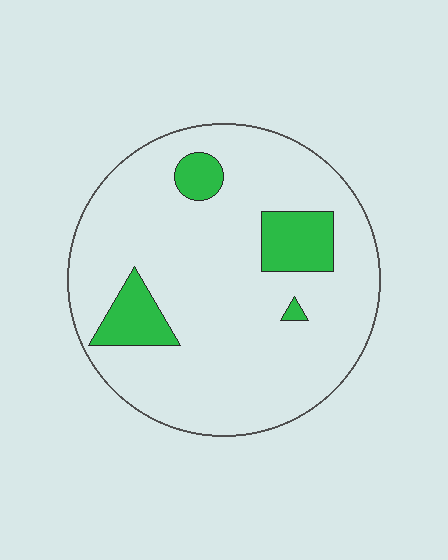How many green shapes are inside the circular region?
4.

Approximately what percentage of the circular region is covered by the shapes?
Approximately 15%.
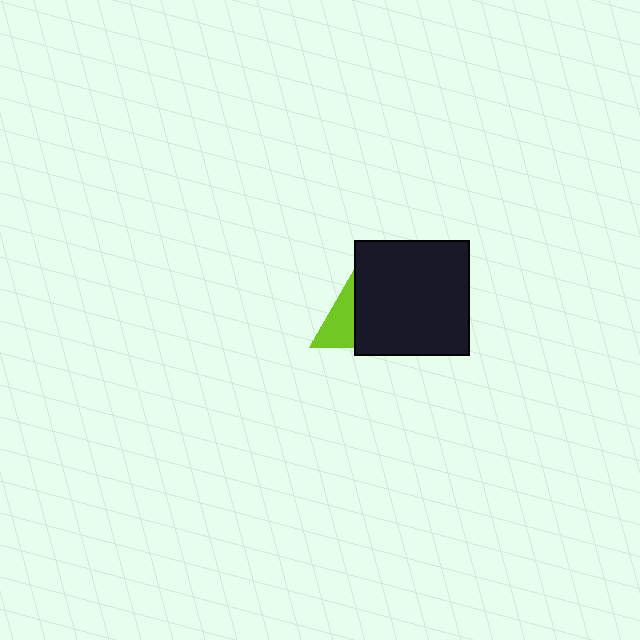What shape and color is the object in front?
The object in front is a black square.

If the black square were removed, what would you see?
You would see the complete lime triangle.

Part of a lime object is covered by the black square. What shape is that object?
It is a triangle.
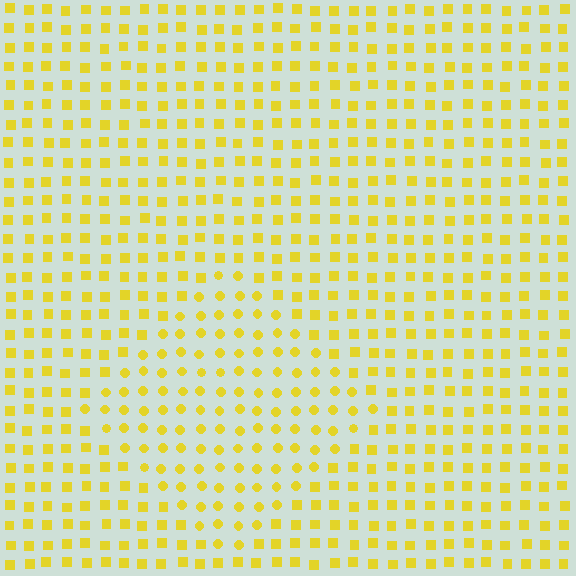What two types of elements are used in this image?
The image uses circles inside the diamond region and squares outside it.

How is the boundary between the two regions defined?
The boundary is defined by a change in element shape: circles inside vs. squares outside. All elements share the same color and spacing.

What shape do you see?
I see a diamond.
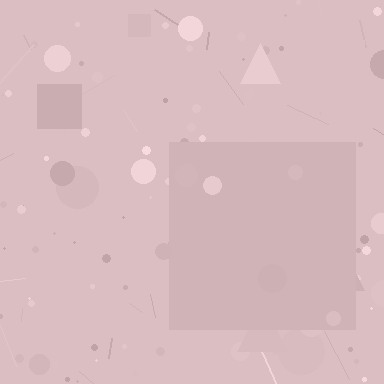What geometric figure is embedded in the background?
A square is embedded in the background.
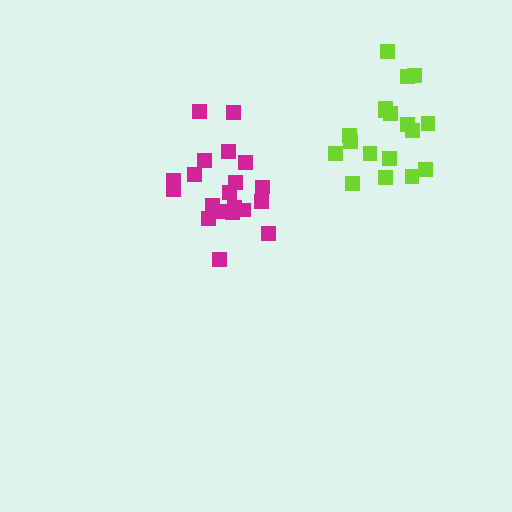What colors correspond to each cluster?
The clusters are colored: magenta, lime.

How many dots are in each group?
Group 1: 20 dots, Group 2: 18 dots (38 total).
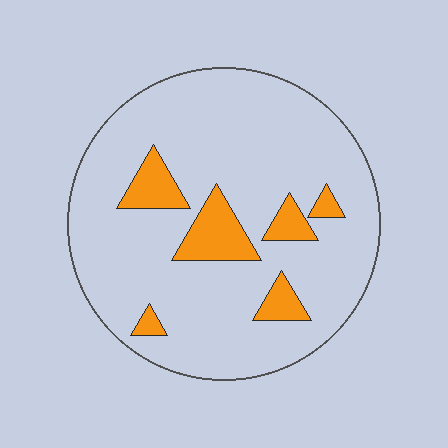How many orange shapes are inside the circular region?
6.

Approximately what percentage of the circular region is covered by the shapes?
Approximately 15%.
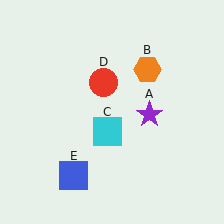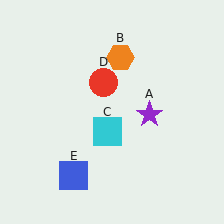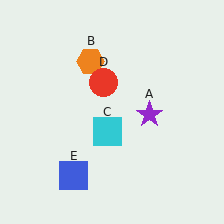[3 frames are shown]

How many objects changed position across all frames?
1 object changed position: orange hexagon (object B).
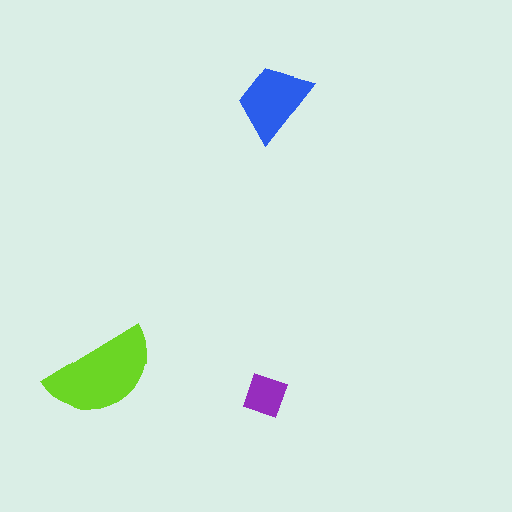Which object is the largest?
The lime semicircle.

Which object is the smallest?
The purple square.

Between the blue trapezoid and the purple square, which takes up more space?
The blue trapezoid.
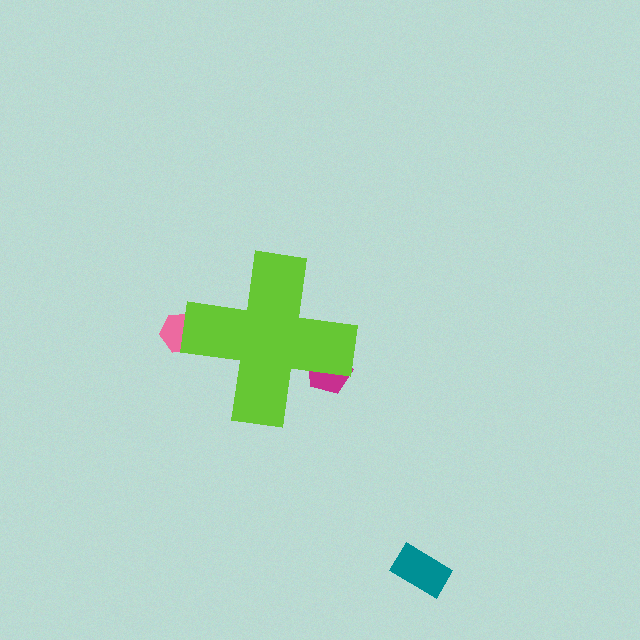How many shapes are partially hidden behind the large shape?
2 shapes are partially hidden.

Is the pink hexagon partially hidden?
Yes, the pink hexagon is partially hidden behind the lime cross.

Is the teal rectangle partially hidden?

What you should do –
Except for the pictures, copy every line of the records above exactly.

Answer in full –
How many green shapes are inside the circular region?
4.

Approximately what percentage of the circular region is covered by the shapes?
Approximately 15%.
What shape and color is the object in front?
The object in front is a black square.

If the black square were removed, what would you see?
You would see the complete lime triangle.

Part of a lime object is covered by the black square. What shape is that object?
It is a triangle.
What two types of elements are used in this image?
The image uses circles inside the diamond region and squares outside it.

How is the boundary between the two regions defined?
The boundary is defined by a change in element shape: circles inside vs. squares outside. All elements share the same color and spacing.

What shape do you see?
I see a diamond.
What geometric figure is embedded in the background?
A square is embedded in the background.
What colors correspond to each cluster?
The clusters are colored: magenta, lime.

How many dots are in each group?
Group 1: 20 dots, Group 2: 18 dots (38 total).
How many orange shapes are inside the circular region?
6.

Approximately what percentage of the circular region is covered by the shapes?
Approximately 15%.
[3 frames are shown]

How many objects changed position across all frames?
1 object changed position: orange hexagon (object B).
Which object is the largest?
The lime semicircle.

Which object is the smallest?
The purple square.

Between the blue trapezoid and the purple square, which takes up more space?
The blue trapezoid.
How many shapes are partially hidden behind the large shape?
2 shapes are partially hidden.

Is the pink hexagon partially hidden?
Yes, the pink hexagon is partially hidden behind the lime cross.

Is the teal rectangle partially hidden?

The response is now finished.